→ Problem to work on
What follows is a set of entries. Repeat them exactly, but not their pictures.

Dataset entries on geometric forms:
◆ ◆ ◆ ◆

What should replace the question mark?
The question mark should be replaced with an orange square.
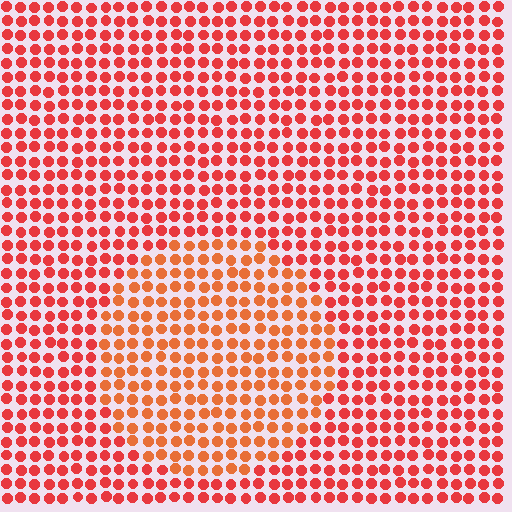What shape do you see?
I see a circle.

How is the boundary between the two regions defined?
The boundary is defined purely by a slight shift in hue (about 21 degrees). Spacing, size, and orientation are identical on both sides.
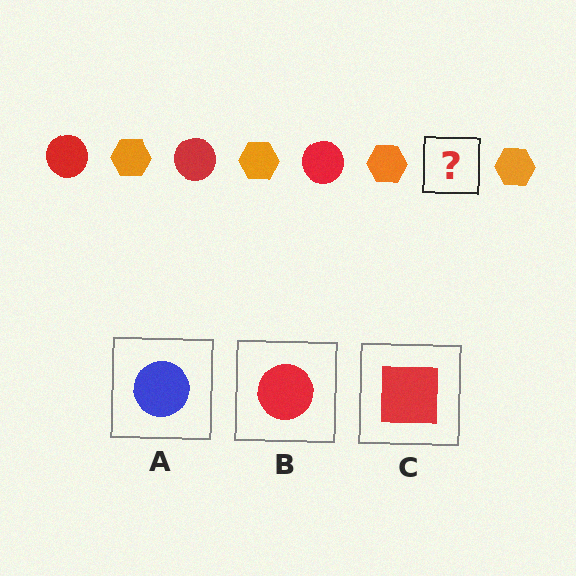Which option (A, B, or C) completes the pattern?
B.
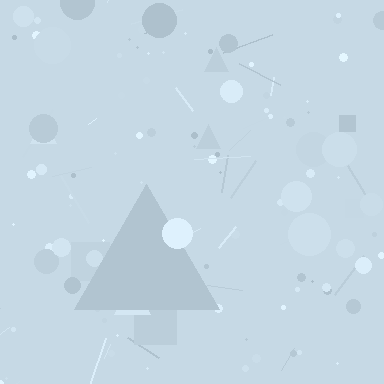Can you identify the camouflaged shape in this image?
The camouflaged shape is a triangle.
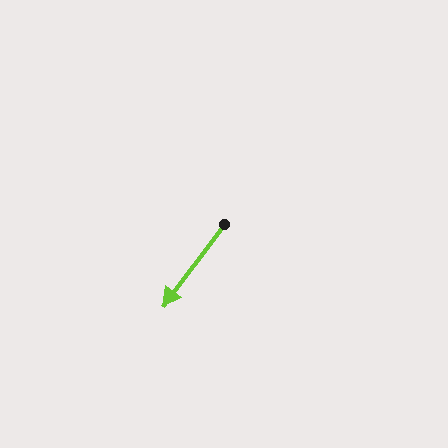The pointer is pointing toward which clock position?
Roughly 7 o'clock.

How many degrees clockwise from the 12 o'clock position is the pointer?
Approximately 217 degrees.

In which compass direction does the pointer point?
Southwest.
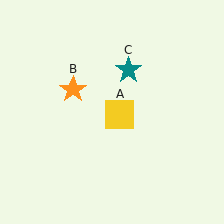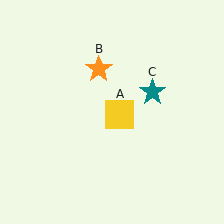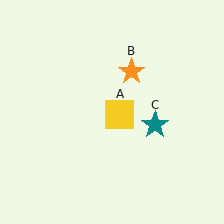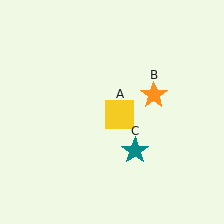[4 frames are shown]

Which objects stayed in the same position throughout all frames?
Yellow square (object A) remained stationary.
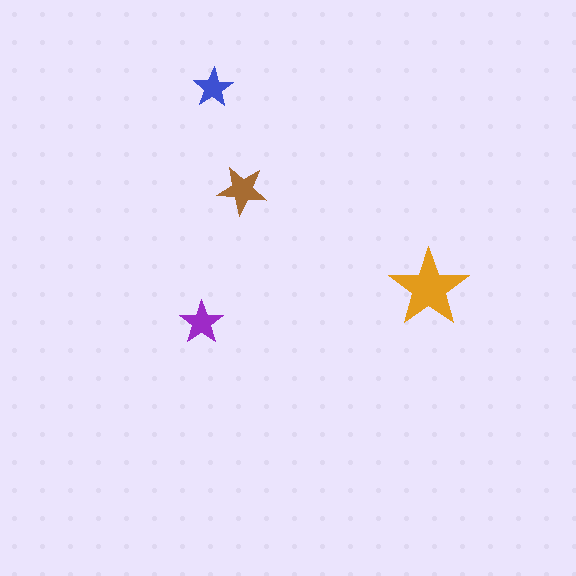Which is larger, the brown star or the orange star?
The orange one.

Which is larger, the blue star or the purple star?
The purple one.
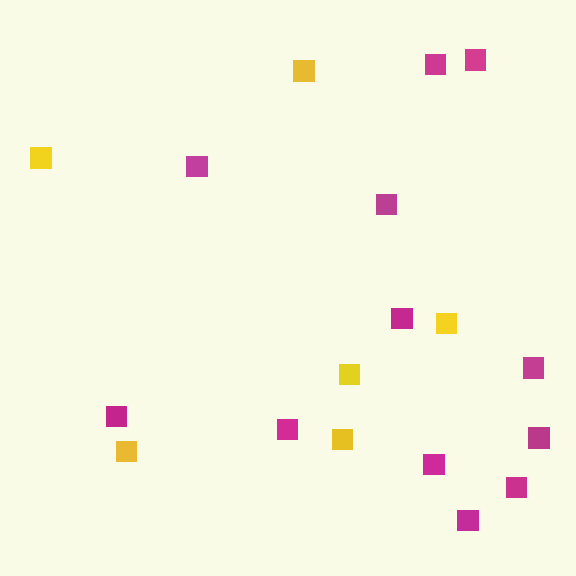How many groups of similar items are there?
There are 2 groups: one group of magenta squares (12) and one group of yellow squares (6).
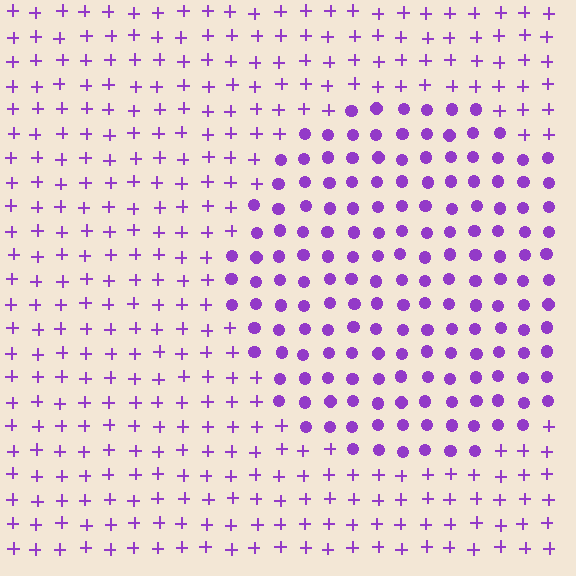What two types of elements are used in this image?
The image uses circles inside the circle region and plus signs outside it.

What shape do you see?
I see a circle.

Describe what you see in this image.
The image is filled with small purple elements arranged in a uniform grid. A circle-shaped region contains circles, while the surrounding area contains plus signs. The boundary is defined purely by the change in element shape.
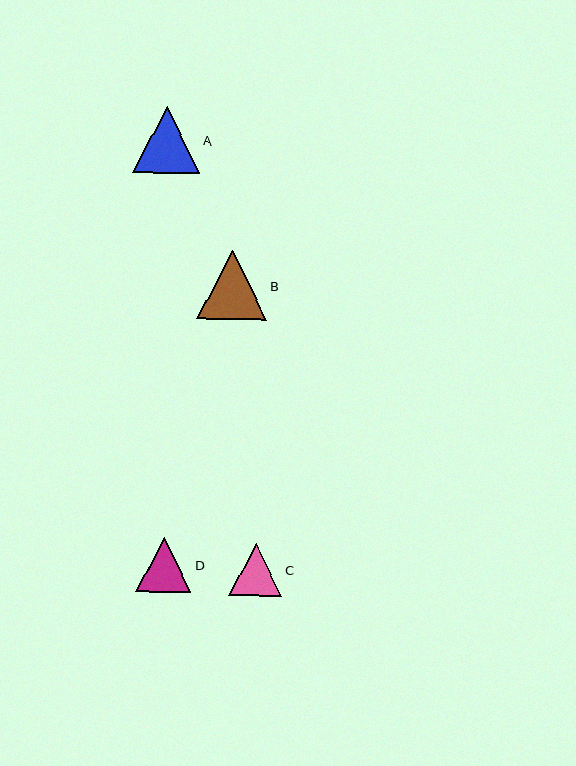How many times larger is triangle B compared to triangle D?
Triangle B is approximately 1.2 times the size of triangle D.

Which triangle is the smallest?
Triangle C is the smallest with a size of approximately 53 pixels.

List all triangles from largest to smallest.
From largest to smallest: B, A, D, C.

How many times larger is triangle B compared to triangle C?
Triangle B is approximately 1.3 times the size of triangle C.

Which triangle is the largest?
Triangle B is the largest with a size of approximately 69 pixels.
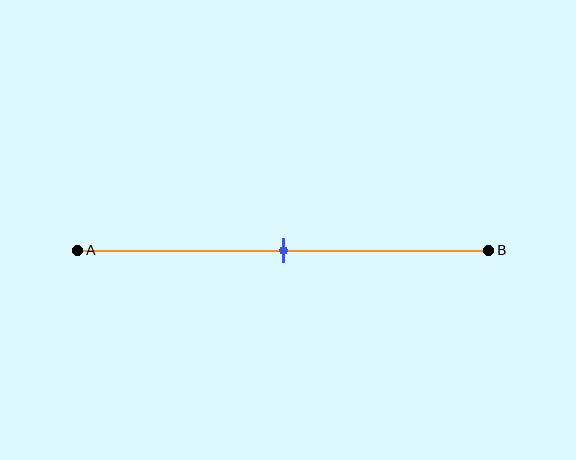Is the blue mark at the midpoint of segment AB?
Yes, the mark is approximately at the midpoint.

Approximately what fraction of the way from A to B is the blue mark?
The blue mark is approximately 50% of the way from A to B.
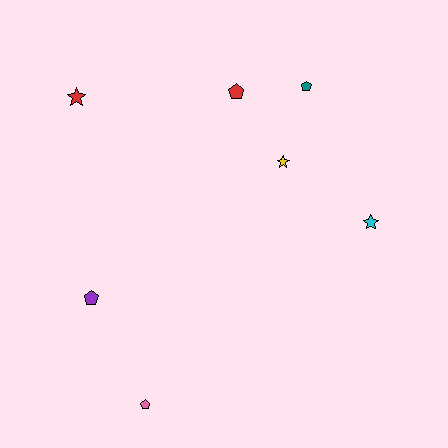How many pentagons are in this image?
There are 4 pentagons.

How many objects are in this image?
There are 7 objects.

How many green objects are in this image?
There are no green objects.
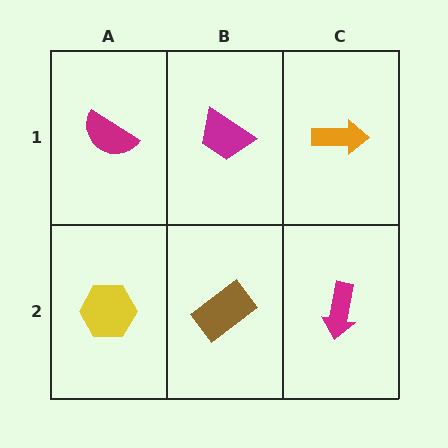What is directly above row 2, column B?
A magenta trapezoid.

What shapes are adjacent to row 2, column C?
An orange arrow (row 1, column C), a brown rectangle (row 2, column B).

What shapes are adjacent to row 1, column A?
A yellow hexagon (row 2, column A), a magenta trapezoid (row 1, column B).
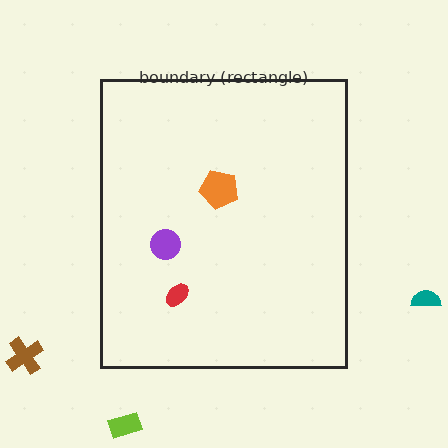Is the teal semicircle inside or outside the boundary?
Outside.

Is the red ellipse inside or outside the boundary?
Inside.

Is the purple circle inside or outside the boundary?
Inside.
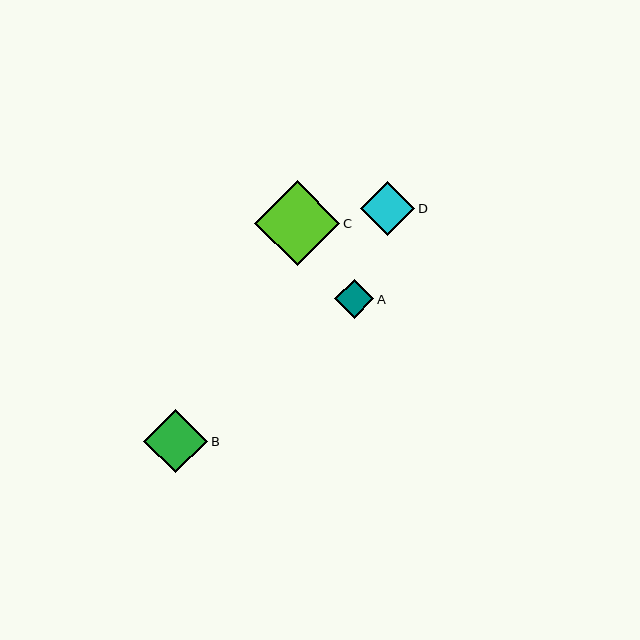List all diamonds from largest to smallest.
From largest to smallest: C, B, D, A.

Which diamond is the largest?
Diamond C is the largest with a size of approximately 85 pixels.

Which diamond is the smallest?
Diamond A is the smallest with a size of approximately 39 pixels.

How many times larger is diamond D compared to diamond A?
Diamond D is approximately 1.4 times the size of diamond A.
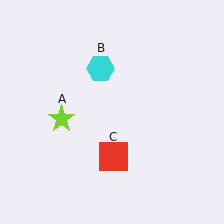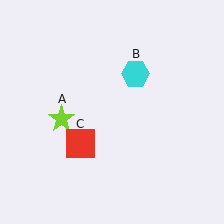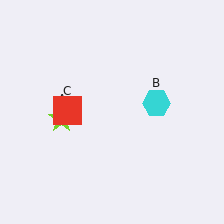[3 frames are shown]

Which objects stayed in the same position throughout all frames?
Lime star (object A) remained stationary.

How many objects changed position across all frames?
2 objects changed position: cyan hexagon (object B), red square (object C).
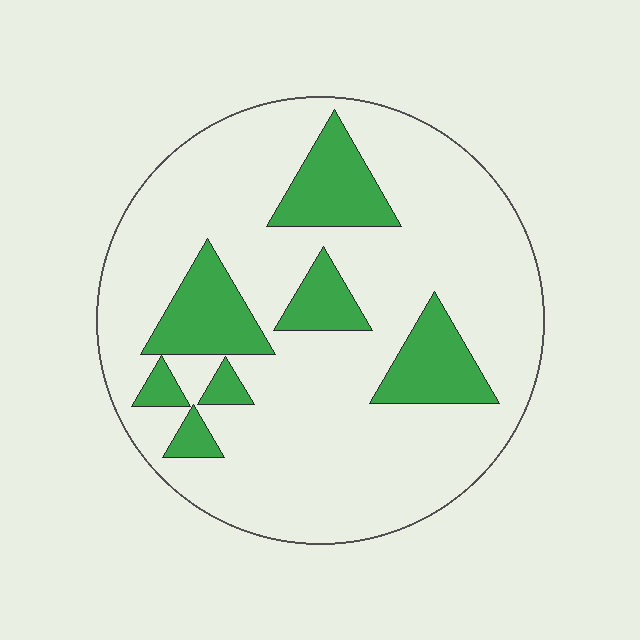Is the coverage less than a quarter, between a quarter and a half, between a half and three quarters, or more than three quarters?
Less than a quarter.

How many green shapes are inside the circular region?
7.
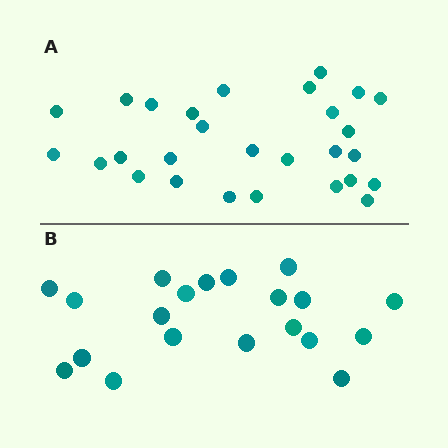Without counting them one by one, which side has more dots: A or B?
Region A (the top region) has more dots.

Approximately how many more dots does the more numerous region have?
Region A has roughly 8 or so more dots than region B.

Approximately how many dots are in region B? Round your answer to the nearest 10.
About 20 dots.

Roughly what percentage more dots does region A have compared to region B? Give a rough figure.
About 40% more.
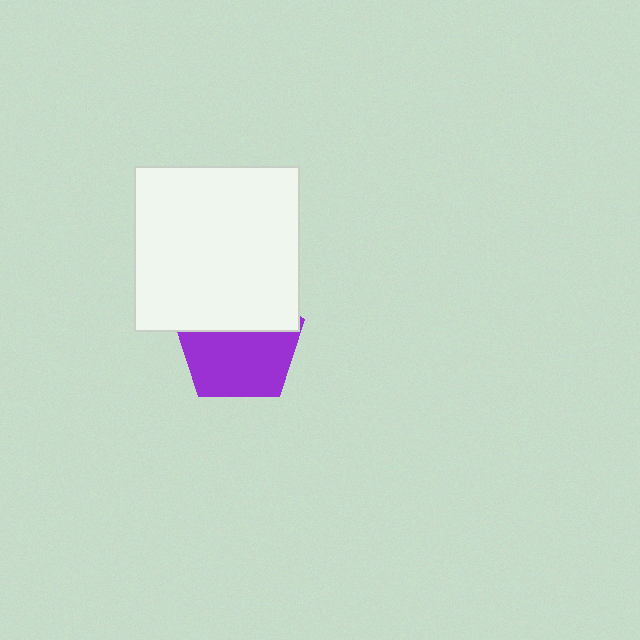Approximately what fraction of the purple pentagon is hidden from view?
Roughly 40% of the purple pentagon is hidden behind the white square.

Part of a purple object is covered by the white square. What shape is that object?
It is a pentagon.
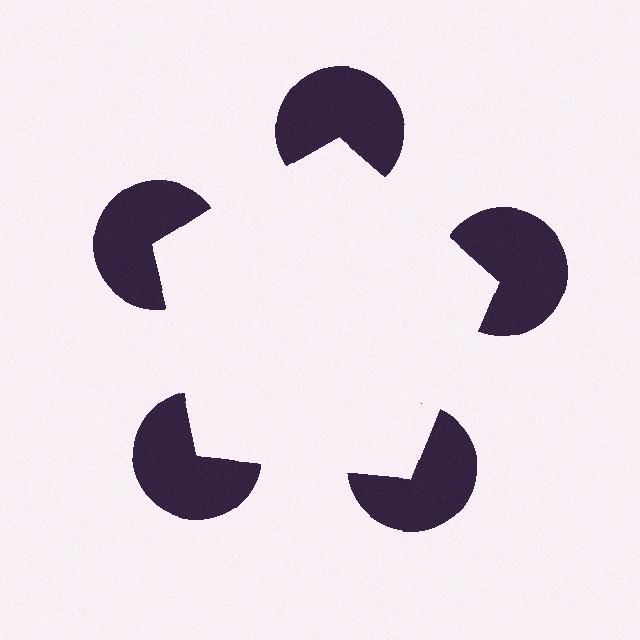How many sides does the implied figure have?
5 sides.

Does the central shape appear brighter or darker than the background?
It typically appears slightly brighter than the background, even though no actual brightness change is drawn.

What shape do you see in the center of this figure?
An illusory pentagon — its edges are inferred from the aligned wedge cuts in the pac-man discs, not physically drawn.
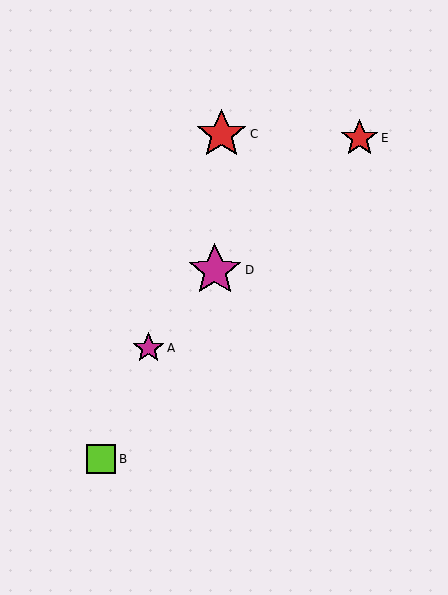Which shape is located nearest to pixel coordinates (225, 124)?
The red star (labeled C) at (222, 134) is nearest to that location.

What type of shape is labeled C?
Shape C is a red star.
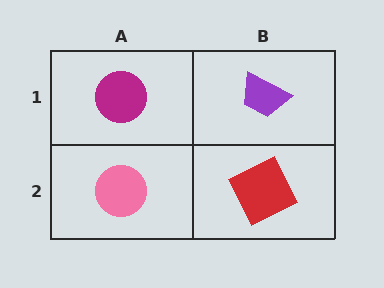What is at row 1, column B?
A purple trapezoid.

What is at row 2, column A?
A pink circle.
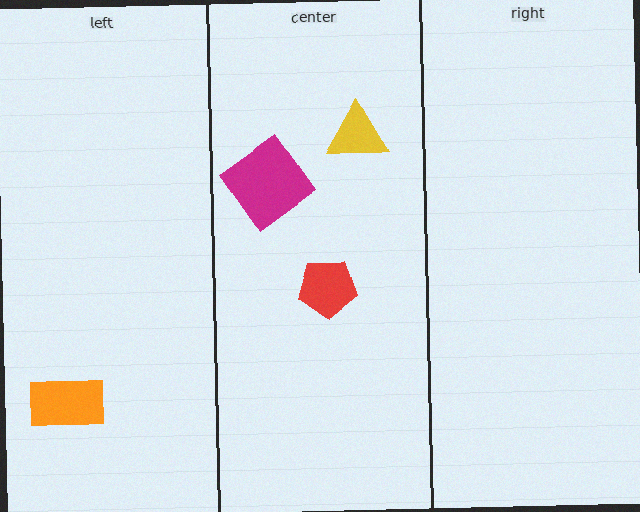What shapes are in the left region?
The orange rectangle.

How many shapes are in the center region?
3.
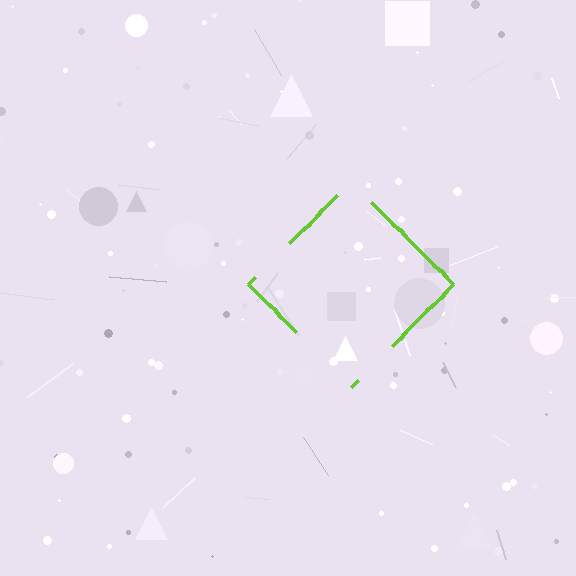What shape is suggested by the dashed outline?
The dashed outline suggests a diamond.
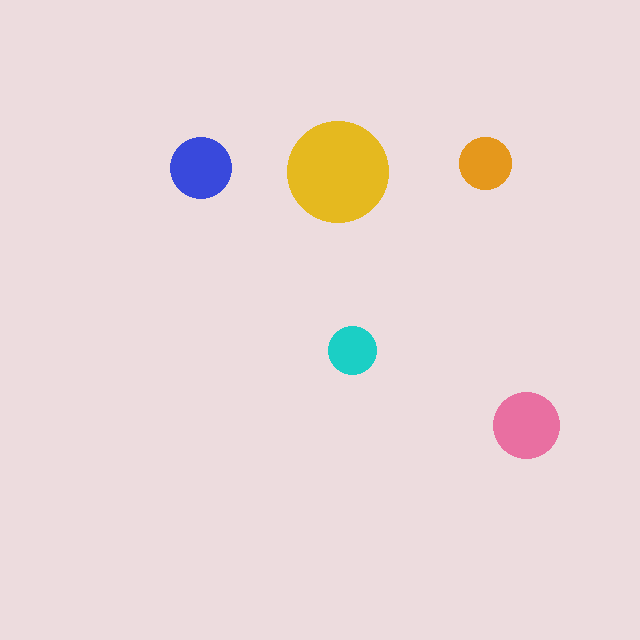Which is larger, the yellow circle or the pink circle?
The yellow one.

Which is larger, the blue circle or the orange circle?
The blue one.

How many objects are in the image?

◆ ◆ ◆ ◆

→ The completed task
What should replace the question mark?
The question mark should be replaced with an orange square.
What shape do you see?
I see a circle.

How is the boundary between the two regions defined?
The boundary is defined purely by a slight shift in hue (about 21 degrees). Spacing, size, and orientation are identical on both sides.
Which option (A, B, or C) completes the pattern?
B.
Can you identify the camouflaged shape in this image?
The camouflaged shape is a triangle.
The pointer is pointing toward which clock position?
Roughly 7 o'clock.

How many degrees clockwise from the 12 o'clock position is the pointer?
Approximately 217 degrees.

In which compass direction does the pointer point?
Southwest.
[4 frames are shown]

Which objects stayed in the same position throughout all frames?
Yellow square (object A) remained stationary.
Which is larger, the brown star or the orange star?
The orange one.

Which is larger, the blue star or the purple star?
The purple one.
How many groups of similar items are there?
There are 2 groups: one group of magenta squares (12) and one group of yellow squares (6).
What two types of elements are used in this image?
The image uses circles inside the circle region and plus signs outside it.

What shape do you see?
I see a circle.

Describe what you see in this image.
The image is filled with small purple elements arranged in a uniform grid. A circle-shaped region contains circles, while the surrounding area contains plus signs. The boundary is defined purely by the change in element shape.
How many times larger is triangle B compared to triangle D?
Triangle B is approximately 1.2 times the size of triangle D.

Which triangle is the smallest?
Triangle C is the smallest with a size of approximately 53 pixels.

List all triangles from largest to smallest.
From largest to smallest: B, A, D, C.

How many times larger is triangle B compared to triangle C?
Triangle B is approximately 1.3 times the size of triangle C.

Which triangle is the largest?
Triangle B is the largest with a size of approximately 69 pixels.
Is the blue mark at the midpoint of segment AB?
Yes, the mark is approximately at the midpoint.

Approximately what fraction of the way from A to B is the blue mark?
The blue mark is approximately 50% of the way from A to B.
How many pentagons are in this image?
There are 4 pentagons.

How many objects are in this image?
There are 7 objects.

How many green objects are in this image?
There are no green objects.
What is directly above row 2, column B?
A magenta trapezoid.

What shapes are adjacent to row 2, column C?
An orange arrow (row 1, column C), a brown rectangle (row 2, column B).

What shapes are adjacent to row 1, column A?
A yellow hexagon (row 2, column A), a magenta trapezoid (row 1, column B).
Is the teal semicircle inside or outside the boundary?
Outside.

Is the red ellipse inside or outside the boundary?
Inside.

Is the purple circle inside or outside the boundary?
Inside.
List all diamonds from largest to smallest.
From largest to smallest: C, B, D, A.

Which diamond is the largest?
Diamond C is the largest with a size of approximately 85 pixels.

Which diamond is the smallest?
Diamond A is the smallest with a size of approximately 39 pixels.

How many times larger is diamond D compared to diamond A?
Diamond D is approximately 1.4 times the size of diamond A.
[3 frames are shown]

Which objects stayed in the same position throughout all frames?
Lime star (object A) remained stationary.

How many objects changed position across all frames?
2 objects changed position: cyan hexagon (object B), red square (object C).
Is the coverage less than a quarter, between a quarter and a half, between a half and three quarters, or more than three quarters?
Less than a quarter.

How many green shapes are inside the circular region?
7.
Without counting them one by one, which side has more dots: A or B?
Region A (the top region) has more dots.

Approximately how many more dots does the more numerous region have?
Region A has roughly 8 or so more dots than region B.

Approximately how many dots are in region B? Round your answer to the nearest 10.
About 20 dots.

Roughly what percentage more dots does region A have compared to region B? Give a rough figure.
About 40% more.
Approximately what fraction of the purple pentagon is hidden from view?
Roughly 40% of the purple pentagon is hidden behind the white square.

Part of a purple object is covered by the white square. What shape is that object?
It is a pentagon.
How many sides does the implied figure have?
5 sides.

Does the central shape appear brighter or darker than the background?
It typically appears slightly brighter than the background, even though no actual brightness change is drawn.

What shape do you see in the center of this figure?
An illusory pentagon — its edges are inferred from the aligned wedge cuts in the pac-man discs, not physically drawn.
Which shape is located nearest to pixel coordinates (225, 124)?
The red star (labeled C) at (222, 134) is nearest to that location.

What type of shape is labeled C?
Shape C is a red star.
What is at row 1, column B?
A purple trapezoid.

What is at row 2, column A?
A pink circle.
What shapes are in the left region?
The orange rectangle.

How many shapes are in the center region?
3.
What shape is suggested by the dashed outline?
The dashed outline suggests a diamond.
Which is larger, the yellow circle or the pink circle?
The yellow one.

Which is larger, the blue circle or the orange circle?
The blue one.

How many objects are in the image?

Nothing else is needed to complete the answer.